_Exercise aim_
Drop the pictures, then extract the listing word for word.

_Exercise material_

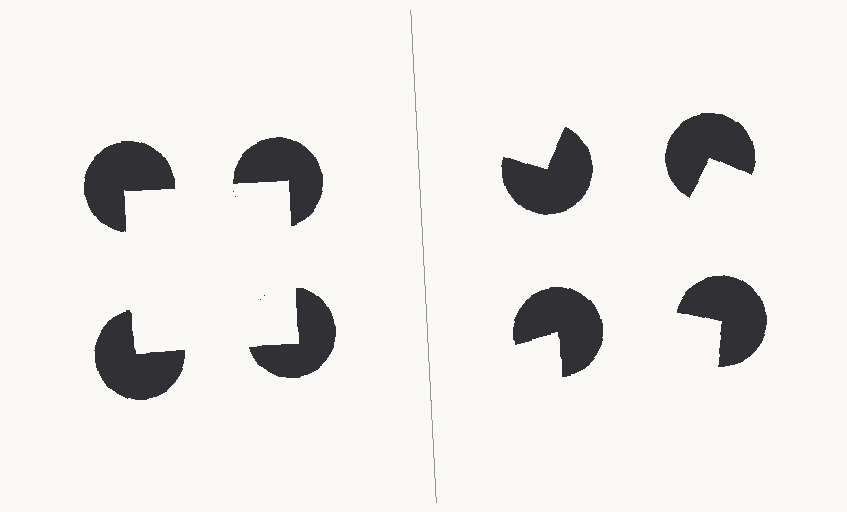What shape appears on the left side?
An illusory square.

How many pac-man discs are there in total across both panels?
8 — 4 on each side.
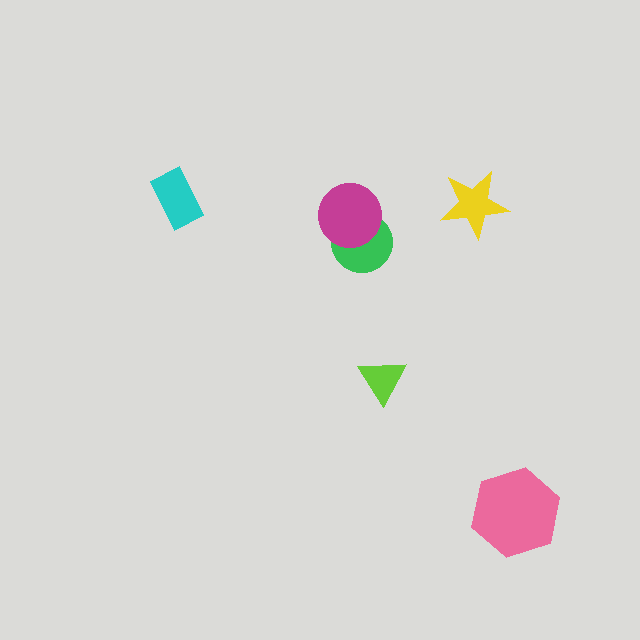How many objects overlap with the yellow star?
0 objects overlap with the yellow star.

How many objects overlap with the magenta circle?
1 object overlaps with the magenta circle.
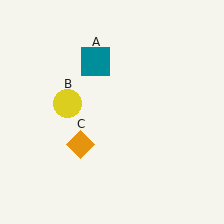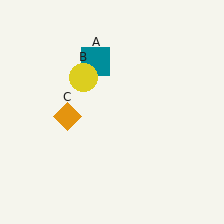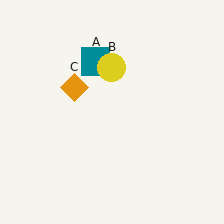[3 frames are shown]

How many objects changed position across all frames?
2 objects changed position: yellow circle (object B), orange diamond (object C).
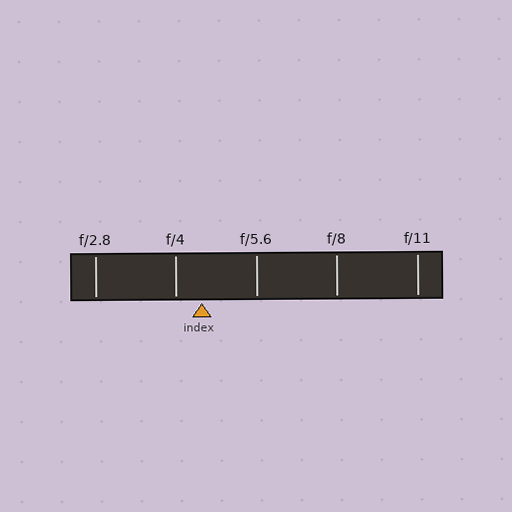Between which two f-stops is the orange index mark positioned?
The index mark is between f/4 and f/5.6.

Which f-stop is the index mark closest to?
The index mark is closest to f/4.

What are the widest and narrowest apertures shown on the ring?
The widest aperture shown is f/2.8 and the narrowest is f/11.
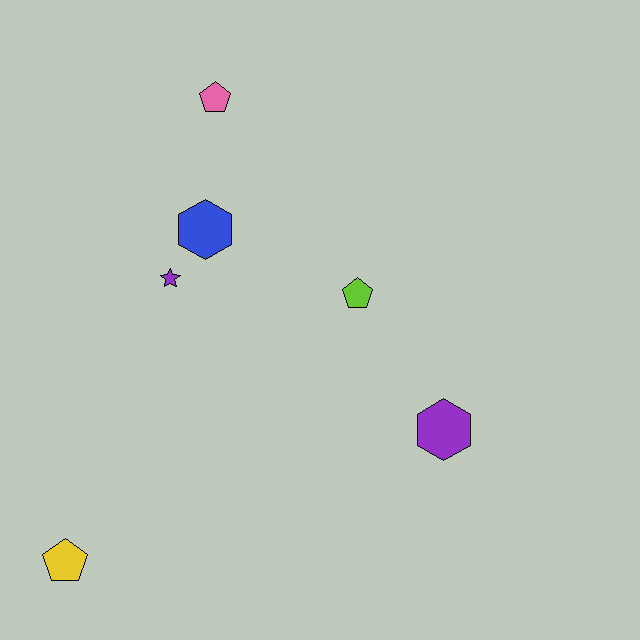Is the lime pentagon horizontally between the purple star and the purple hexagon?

_Full answer_
What shape appears on the left side?
An illusory square.

How many pac-man discs are there in total across both panels?
8 — 4 on each side.
How many objects overlap with the yellow star?
0 objects overlap with the yellow star.

How many objects overlap with the magenta circle?
1 object overlaps with the magenta circle.
[3 frames are shown]

How many objects changed position across all frames?
2 objects changed position: yellow circle (object B), orange diamond (object C).
Between which two f-stops is the orange index mark positioned?
The index mark is between f/4 and f/5.6.

Which f-stop is the index mark closest to?
The index mark is closest to f/4.

What are the widest and narrowest apertures shown on the ring?
The widest aperture shown is f/2.8 and the narrowest is f/11.
Is the lime pentagon horizontally between the purple star and the purple hexagon?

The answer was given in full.